== GOAL ==
Reproduce the records that follow in full, excluding any picture they contain.

== DATA SUPPLIED ==
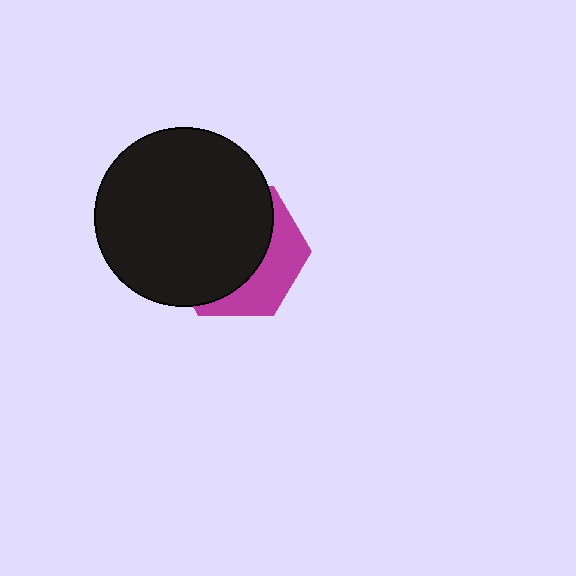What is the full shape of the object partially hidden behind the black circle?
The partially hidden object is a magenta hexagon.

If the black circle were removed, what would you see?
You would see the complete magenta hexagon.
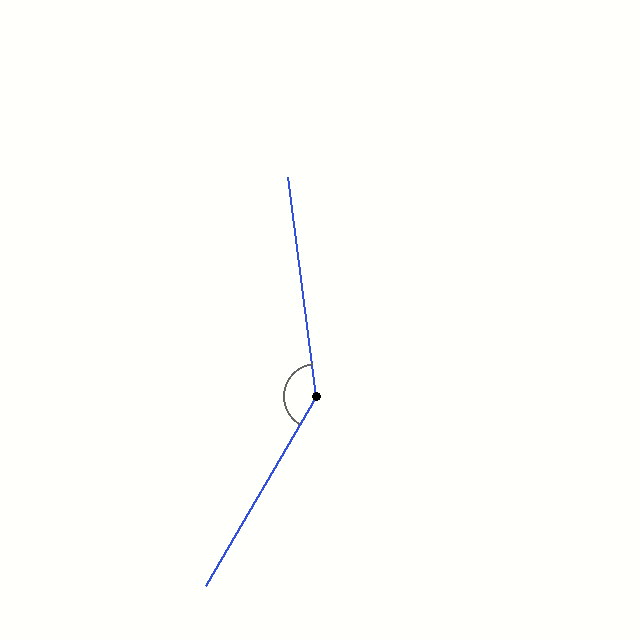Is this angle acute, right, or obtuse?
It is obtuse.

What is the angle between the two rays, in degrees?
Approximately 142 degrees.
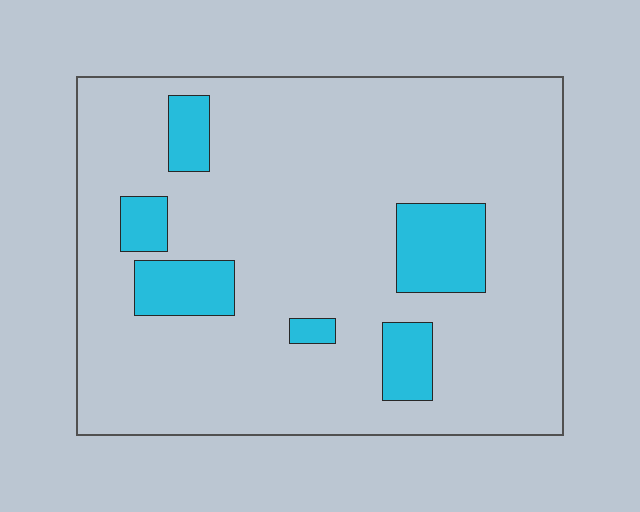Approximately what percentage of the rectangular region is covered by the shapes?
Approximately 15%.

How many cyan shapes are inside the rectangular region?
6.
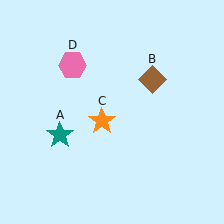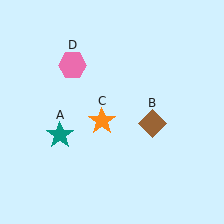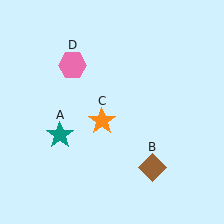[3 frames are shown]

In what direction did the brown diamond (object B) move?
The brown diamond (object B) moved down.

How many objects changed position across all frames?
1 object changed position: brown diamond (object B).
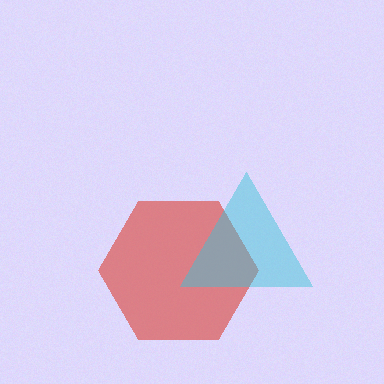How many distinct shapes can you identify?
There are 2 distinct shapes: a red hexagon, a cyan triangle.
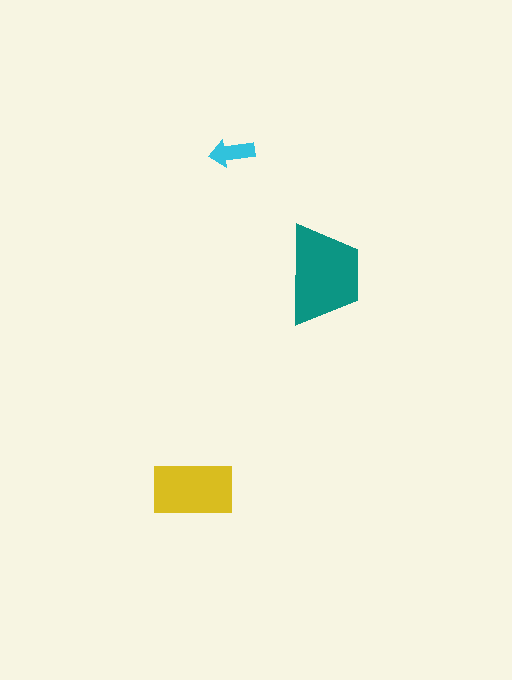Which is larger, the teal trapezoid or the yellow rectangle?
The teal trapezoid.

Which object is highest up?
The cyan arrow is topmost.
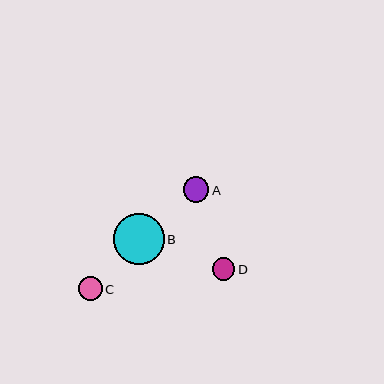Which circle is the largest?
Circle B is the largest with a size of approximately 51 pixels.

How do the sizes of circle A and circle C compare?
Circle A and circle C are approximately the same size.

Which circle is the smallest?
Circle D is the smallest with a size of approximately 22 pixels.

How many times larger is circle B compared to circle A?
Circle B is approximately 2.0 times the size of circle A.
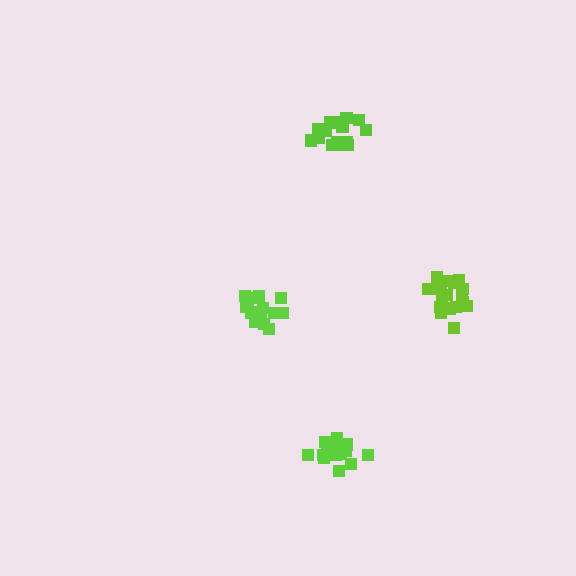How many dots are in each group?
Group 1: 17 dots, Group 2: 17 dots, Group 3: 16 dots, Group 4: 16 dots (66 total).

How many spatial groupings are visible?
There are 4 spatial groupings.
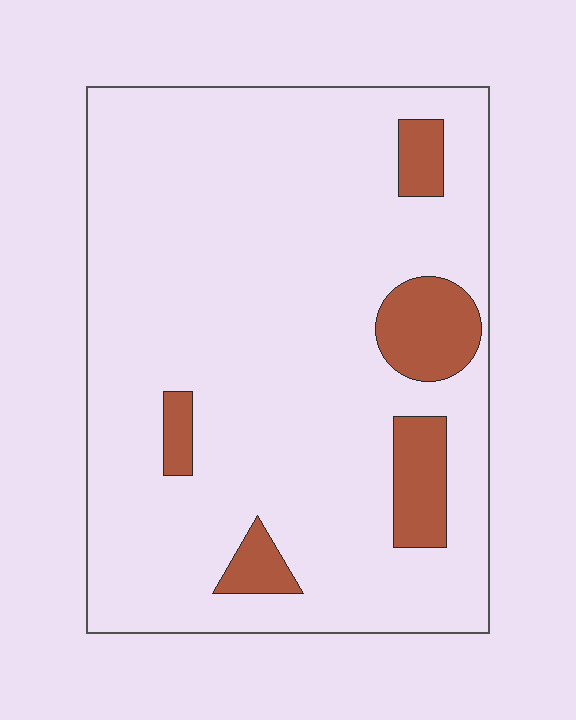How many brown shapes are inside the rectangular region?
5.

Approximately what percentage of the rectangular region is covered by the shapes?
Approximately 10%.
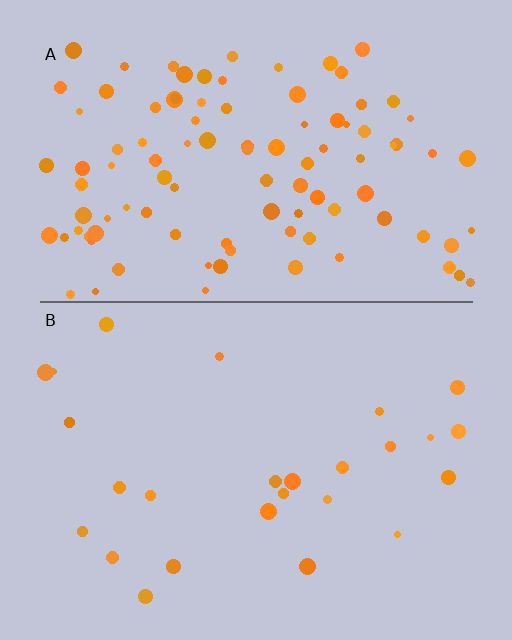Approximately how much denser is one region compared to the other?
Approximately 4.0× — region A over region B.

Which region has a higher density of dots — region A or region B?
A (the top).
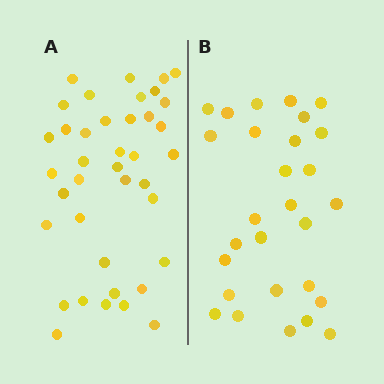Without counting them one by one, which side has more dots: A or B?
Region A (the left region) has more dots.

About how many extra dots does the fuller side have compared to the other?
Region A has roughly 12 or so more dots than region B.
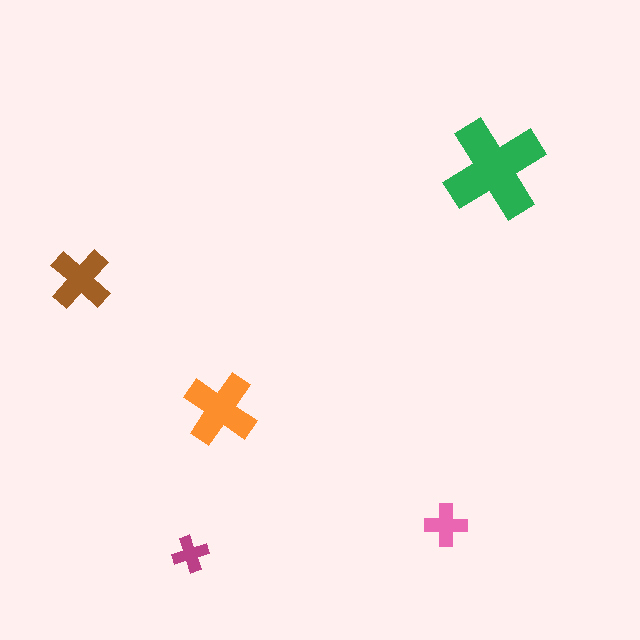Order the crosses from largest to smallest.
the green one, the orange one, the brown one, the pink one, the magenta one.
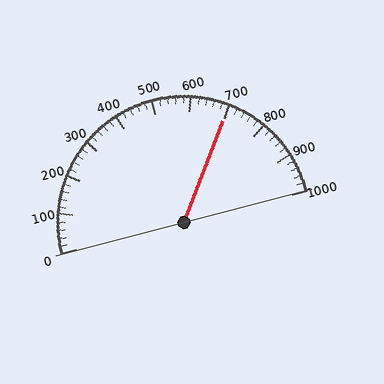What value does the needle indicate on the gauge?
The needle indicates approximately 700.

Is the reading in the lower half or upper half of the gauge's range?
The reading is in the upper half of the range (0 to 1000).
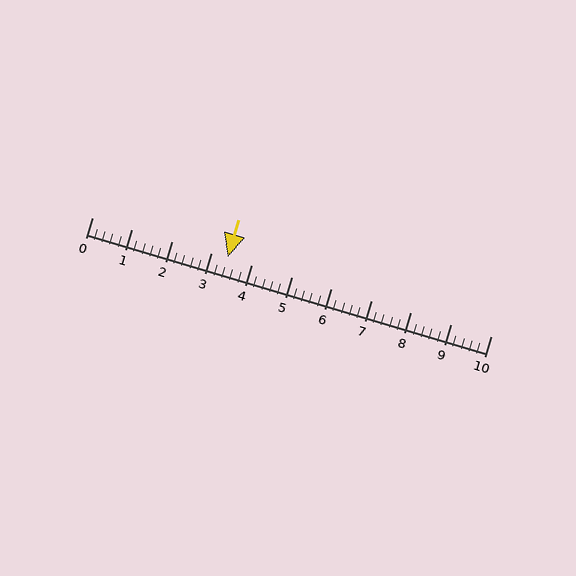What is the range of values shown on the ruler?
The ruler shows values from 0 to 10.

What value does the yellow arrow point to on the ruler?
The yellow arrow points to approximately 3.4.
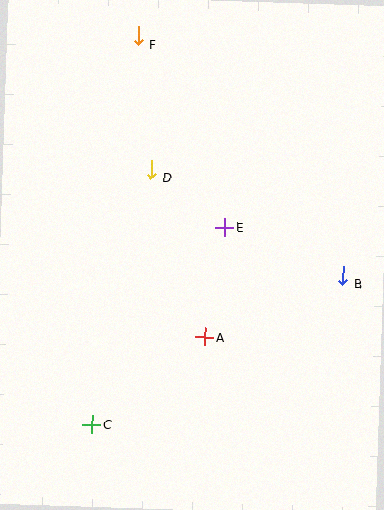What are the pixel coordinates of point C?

== SOLUTION TO THIS PROBLEM ==
What is the full shape of the object partially hidden behind the black circle?
The partially hidden object is a magenta hexagon.

If the black circle were removed, what would you see?
You would see the complete magenta hexagon.
Is this angle acute, right, or obtuse?
It is obtuse.

What is the angle between the two rays, in degrees?
Approximately 142 degrees.
Approximately what percentage of the rectangular region is covered by the shapes?
Approximately 15%.

How many cyan shapes are inside the rectangular region?
6.
[3 frames are shown]

In what direction did the brown diamond (object B) move?
The brown diamond (object B) moved down.

How many objects changed position across all frames?
1 object changed position: brown diamond (object B).
How many distinct shapes can you identify?
There are 2 distinct shapes: a red hexagon, a cyan triangle.
Which is larger, the teal trapezoid or the yellow rectangle?
The teal trapezoid.

Which object is highest up?
The cyan arrow is topmost.
Which circle is the largest?
Circle B is the largest with a size of approximately 51 pixels.

How do the sizes of circle A and circle C compare?
Circle A and circle C are approximately the same size.

Which circle is the smallest?
Circle D is the smallest with a size of approximately 22 pixels.

How many times larger is circle B compared to circle A?
Circle B is approximately 2.0 times the size of circle A.
How many dots are in each group?
Group 1: 17 dots, Group 2: 17 dots, Group 3: 16 dots, Group 4: 16 dots (66 total).

How many spatial groupings are visible?
There are 4 spatial groupings.
How many brown shapes are inside the rectangular region?
5.

Approximately what percentage of the rectangular region is covered by the shapes?
Approximately 10%.
Approximately how much denser is one region compared to the other?
Approximately 4.0× — region A over region B.

Which region has a higher density of dots — region A or region B?
A (the top).
Without counting them one by one, which side has more dots: A or B?
Region A (the left region) has more dots.

About how many extra dots does the fuller side have compared to the other?
Region A has roughly 12 or so more dots than region B.
Order the crosses from largest to smallest.
the green one, the orange one, the brown one, the pink one, the magenta one.
What value does the needle indicate on the gauge?
The needle indicates approximately 700.

Is the reading in the lower half or upper half of the gauge's range?
The reading is in the upper half of the range (0 to 1000).
What is the range of values shown on the ruler?
The ruler shows values from 0 to 10.

What value does the yellow arrow point to on the ruler?
The yellow arrow points to approximately 3.4.
What are the pixel coordinates of point C?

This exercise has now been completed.